>> BEGIN

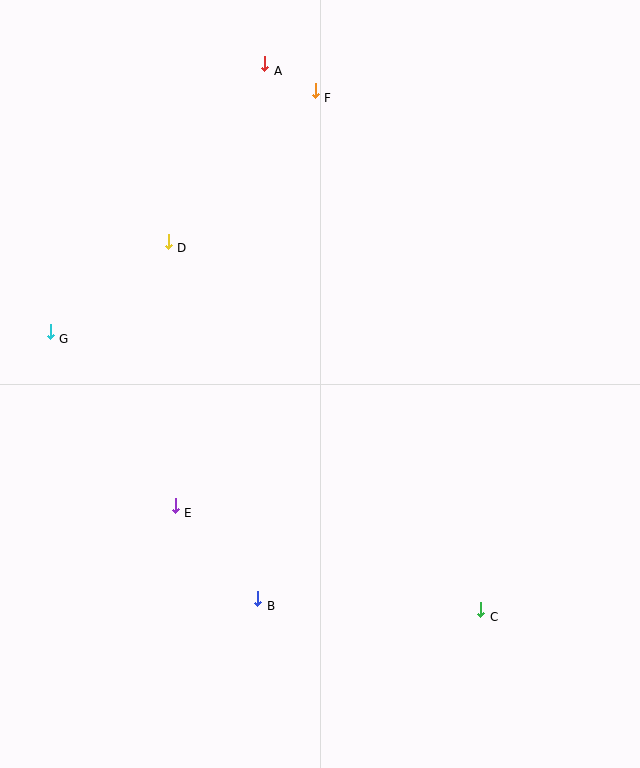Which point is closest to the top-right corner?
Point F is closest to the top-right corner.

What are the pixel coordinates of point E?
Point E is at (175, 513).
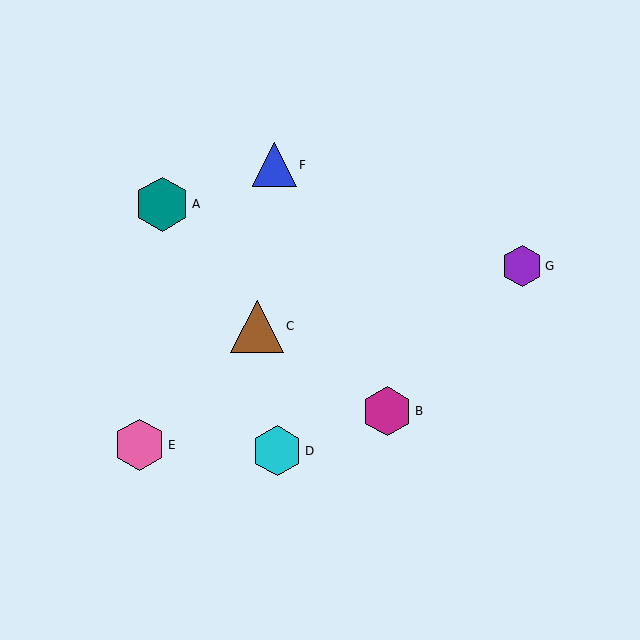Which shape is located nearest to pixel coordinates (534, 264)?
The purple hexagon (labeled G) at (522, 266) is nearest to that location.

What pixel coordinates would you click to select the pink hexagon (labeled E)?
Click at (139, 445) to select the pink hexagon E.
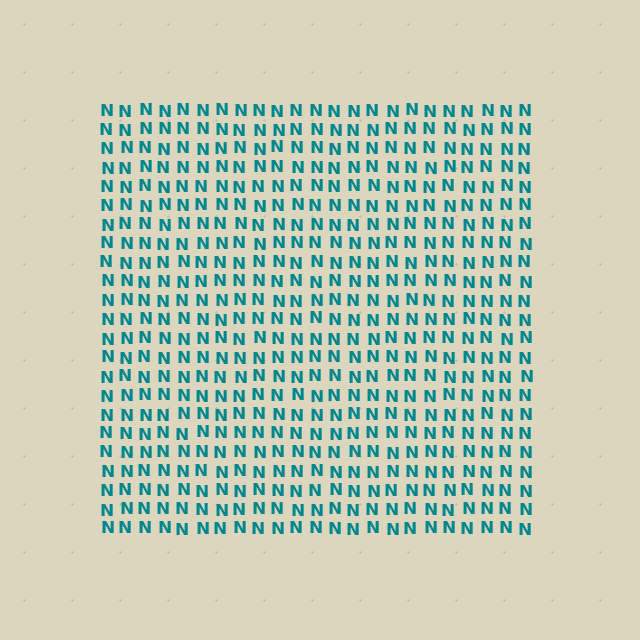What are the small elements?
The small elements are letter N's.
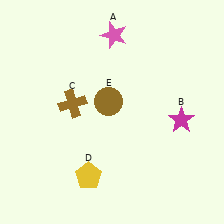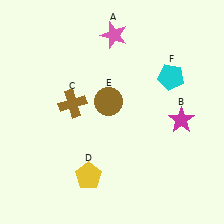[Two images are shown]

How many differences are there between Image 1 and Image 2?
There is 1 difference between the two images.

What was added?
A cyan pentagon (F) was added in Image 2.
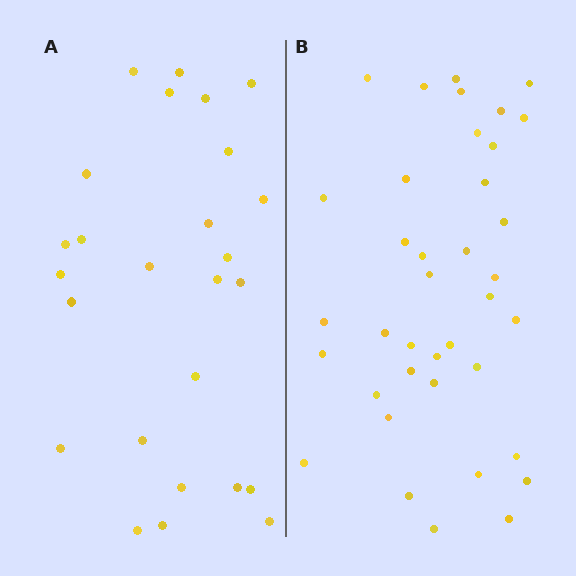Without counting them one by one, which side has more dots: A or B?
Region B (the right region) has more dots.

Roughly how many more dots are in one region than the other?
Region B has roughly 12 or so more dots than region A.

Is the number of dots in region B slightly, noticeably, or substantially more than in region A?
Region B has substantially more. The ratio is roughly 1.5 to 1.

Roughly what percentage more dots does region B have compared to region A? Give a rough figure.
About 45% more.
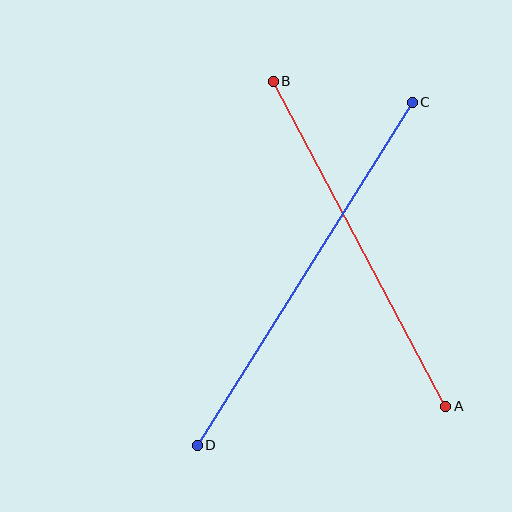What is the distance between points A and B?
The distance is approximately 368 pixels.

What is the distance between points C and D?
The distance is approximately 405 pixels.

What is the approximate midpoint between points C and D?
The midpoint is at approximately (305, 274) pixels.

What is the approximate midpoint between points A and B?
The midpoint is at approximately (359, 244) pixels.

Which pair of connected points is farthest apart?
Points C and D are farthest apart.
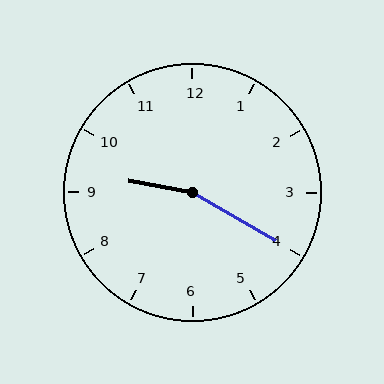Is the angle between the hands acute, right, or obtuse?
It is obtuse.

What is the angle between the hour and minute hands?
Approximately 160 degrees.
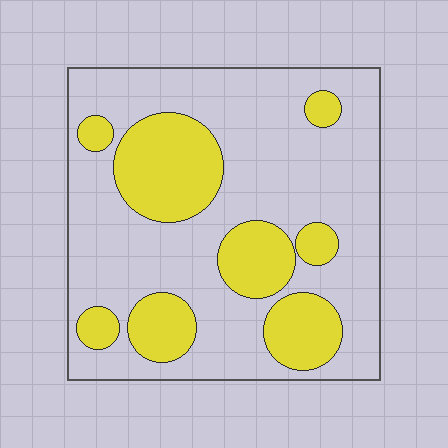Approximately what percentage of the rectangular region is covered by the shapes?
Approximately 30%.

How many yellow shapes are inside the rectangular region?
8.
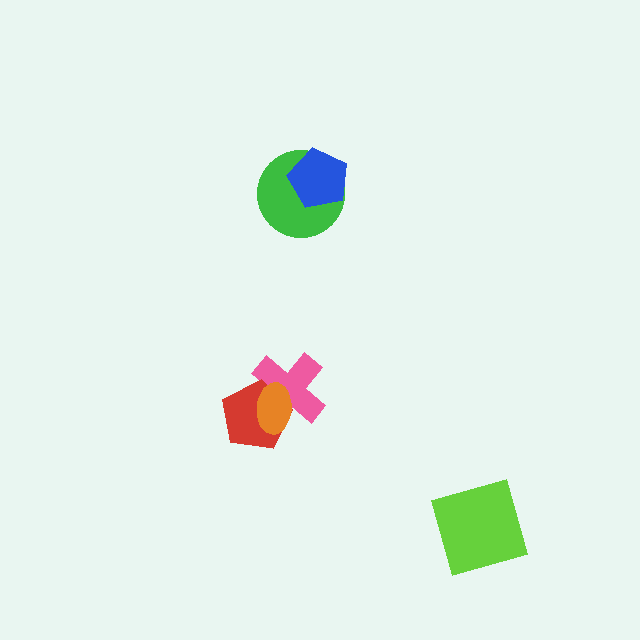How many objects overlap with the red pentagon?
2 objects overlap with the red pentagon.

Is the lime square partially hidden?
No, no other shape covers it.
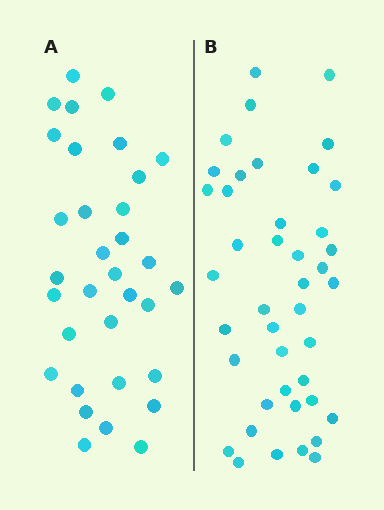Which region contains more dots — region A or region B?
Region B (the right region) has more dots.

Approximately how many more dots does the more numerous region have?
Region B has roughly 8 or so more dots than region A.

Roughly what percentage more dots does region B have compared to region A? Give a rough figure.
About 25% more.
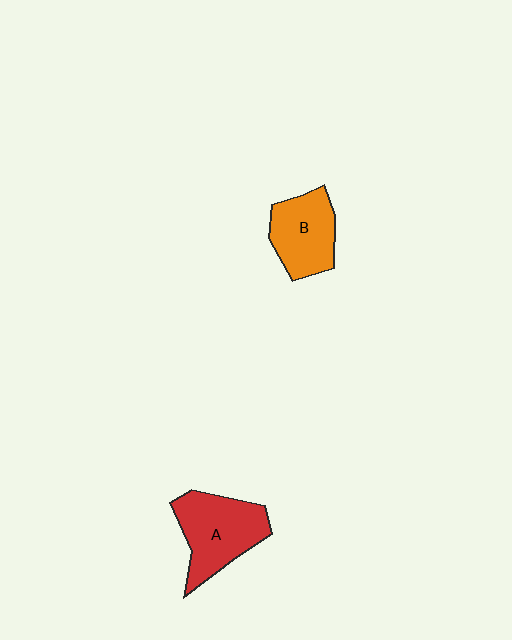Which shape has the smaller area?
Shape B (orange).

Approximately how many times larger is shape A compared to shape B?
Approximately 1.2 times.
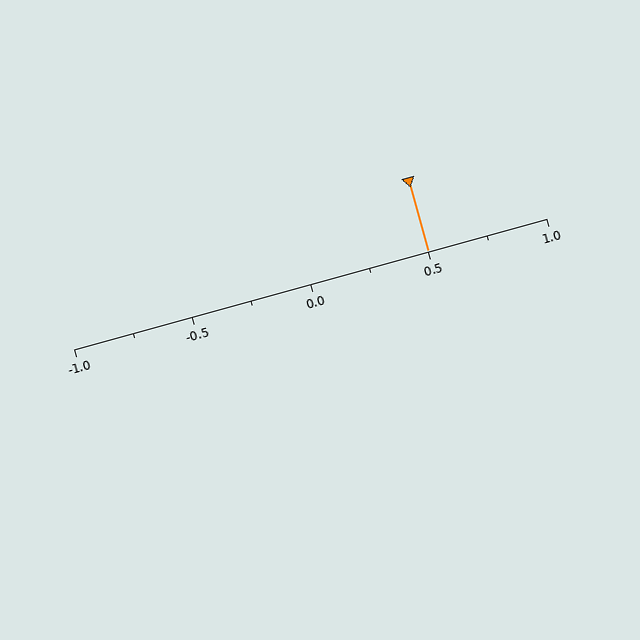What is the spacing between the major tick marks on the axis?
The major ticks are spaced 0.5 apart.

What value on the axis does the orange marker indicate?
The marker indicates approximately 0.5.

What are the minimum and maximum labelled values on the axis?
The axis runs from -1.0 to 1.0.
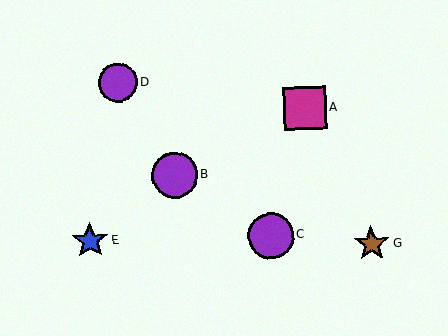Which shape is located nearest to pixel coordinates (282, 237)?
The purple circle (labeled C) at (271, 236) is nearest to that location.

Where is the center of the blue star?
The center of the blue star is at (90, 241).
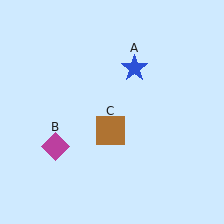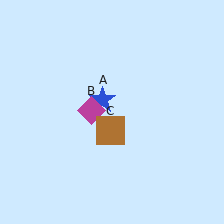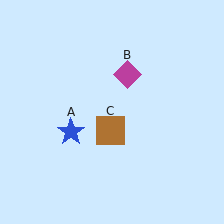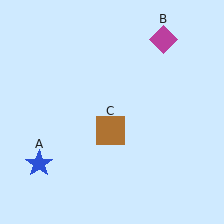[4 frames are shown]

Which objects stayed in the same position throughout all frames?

>> END

Copy out all of the material exactly as written, without its pictures.

Which point is closest to the top-right corner?
Point F is closest to the top-right corner.

What are the pixel coordinates of point E?
Point E is at (175, 513).
Which shape is located nearest to pixel coordinates (534, 264)?
The purple hexagon (labeled G) at (522, 266) is nearest to that location.

What pixel coordinates would you click to select the pink hexagon (labeled E)?
Click at (139, 445) to select the pink hexagon E.
What are the small elements?
The small elements are letter N's.
[Two images are shown]

How many differences are there between Image 1 and Image 2?
There is 1 difference between the two images.

What was added?
A cyan pentagon (F) was added in Image 2.
Without counting them one by one, which side has more dots: A or B?
Region B (the right region) has more dots.

Roughly how many more dots are in one region than the other?
Region B has roughly 12 or so more dots than region A.

Is the number of dots in region B slightly, noticeably, or substantially more than in region A?
Region B has substantially more. The ratio is roughly 1.5 to 1.

Roughly what percentage more dots does region B have compared to region A? Give a rough figure.
About 45% more.
What is the distance between points A and B?
The distance is approximately 368 pixels.

What is the distance between points C and D?
The distance is approximately 405 pixels.

What is the approximate midpoint between points C and D?
The midpoint is at approximately (305, 274) pixels.

What is the approximate midpoint between points A and B?
The midpoint is at approximately (359, 244) pixels.

Which pair of connected points is farthest apart?
Points C and D are farthest apart.
Is the angle between the hands acute, right, or obtuse?
It is obtuse.

What is the angle between the hour and minute hands?
Approximately 160 degrees.
Approximately what percentage of the rectangular region is covered by the shapes?
Approximately 30%.

How many yellow shapes are inside the rectangular region?
8.
How many objects overlap with the red pentagon?
2 objects overlap with the red pentagon.

Is the lime square partially hidden?
No, no other shape covers it.
Which region contains more dots — region A or region B?
Region B (the right region) has more dots.

Approximately how many more dots does the more numerous region have?
Region B has roughly 8 or so more dots than region A.

Roughly what percentage more dots does region B have compared to region A? Give a rough figure.
About 25% more.
Which shape has the smaller area?
Shape B (orange).

Approximately how many times larger is shape A compared to shape B?
Approximately 1.2 times.
What is the spacing between the major tick marks on the axis?
The major ticks are spaced 0.5 apart.

What value on the axis does the orange marker indicate?
The marker indicates approximately 0.5.

What are the minimum and maximum labelled values on the axis?
The axis runs from -1.0 to 1.0.
Which shape is located nearest to pixel coordinates (282, 237)?
The purple circle (labeled C) at (271, 236) is nearest to that location.

Where is the center of the blue star?
The center of the blue star is at (90, 241).
[4 frames are shown]

Which objects stayed in the same position throughout all frames?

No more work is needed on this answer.